[Entries supplied start]
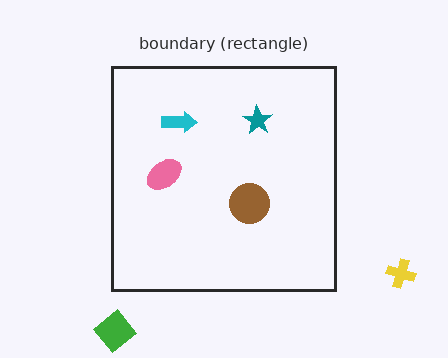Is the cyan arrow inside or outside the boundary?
Inside.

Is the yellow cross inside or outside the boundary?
Outside.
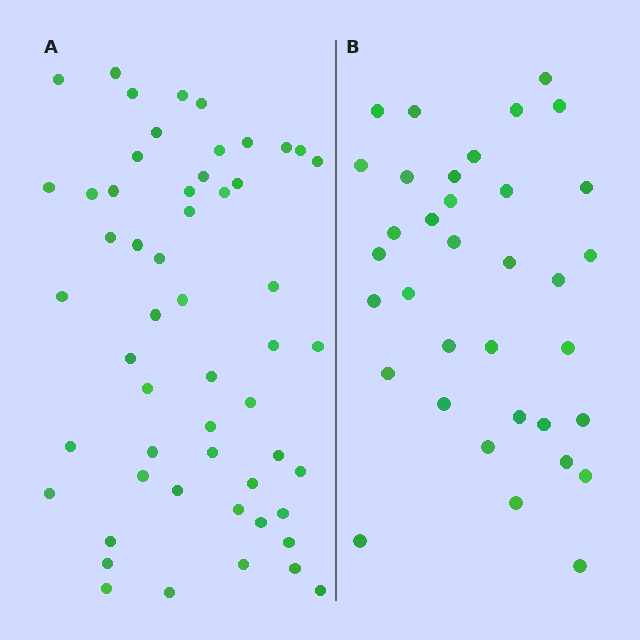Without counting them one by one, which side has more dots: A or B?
Region A (the left region) has more dots.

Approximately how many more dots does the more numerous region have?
Region A has approximately 20 more dots than region B.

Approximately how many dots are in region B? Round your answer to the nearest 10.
About 40 dots. (The exact count is 35, which rounds to 40.)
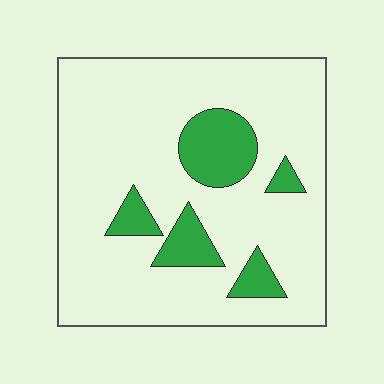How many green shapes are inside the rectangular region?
5.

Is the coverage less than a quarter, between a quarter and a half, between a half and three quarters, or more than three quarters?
Less than a quarter.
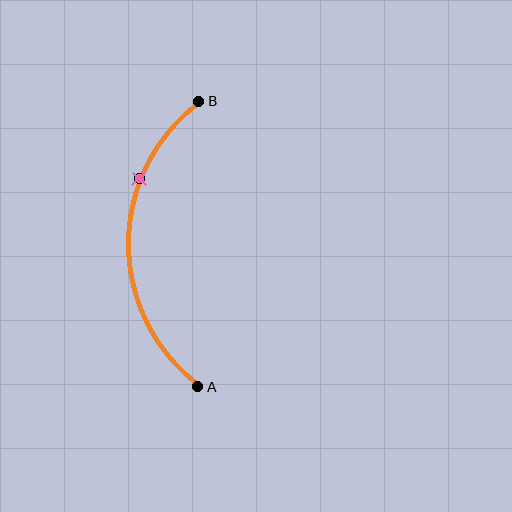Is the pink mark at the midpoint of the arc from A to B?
No. The pink mark lies on the arc but is closer to endpoint B. The arc midpoint would be at the point on the curve equidistant along the arc from both A and B.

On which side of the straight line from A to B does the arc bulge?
The arc bulges to the left of the straight line connecting A and B.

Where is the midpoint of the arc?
The arc midpoint is the point on the curve farthest from the straight line joining A and B. It sits to the left of that line.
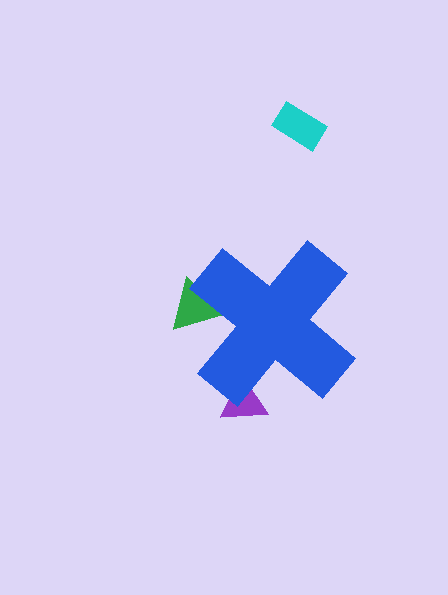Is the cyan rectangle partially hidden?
No, the cyan rectangle is fully visible.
[Entries supplied end]
**Objective**
Leaving out every picture, transcribe exactly the lines from the line that contains "Approximately how many more" through the final line of the entries above.

**Answer to the task**
Approximately how many more dots does the more numerous region have?
Region A has approximately 20 more dots than region B.

Approximately how many dots are in region B? Round your answer to the nearest 10.
About 40 dots. (The exact count is 35, which rounds to 40.)
How many green shapes are inside the rectangular region?
5.

Is the coverage less than a quarter, between a quarter and a half, between a half and three quarters, or more than three quarters?
Less than a quarter.
Is the pink mark at the midpoint of the arc from A to B?
No. The pink mark lies on the arc but is closer to endpoint B. The arc midpoint would be at the point on the curve equidistant along the arc from both A and B.

On which side of the straight line from A to B does the arc bulge?
The arc bulges to the left of the straight line connecting A and B.

Where is the midpoint of the arc?
The arc midpoint is the point on the curve farthest from the straight line joining A and B. It sits to the left of that line.
Is the cyan rectangle partially hidden?
No, the cyan rectangle is fully visible.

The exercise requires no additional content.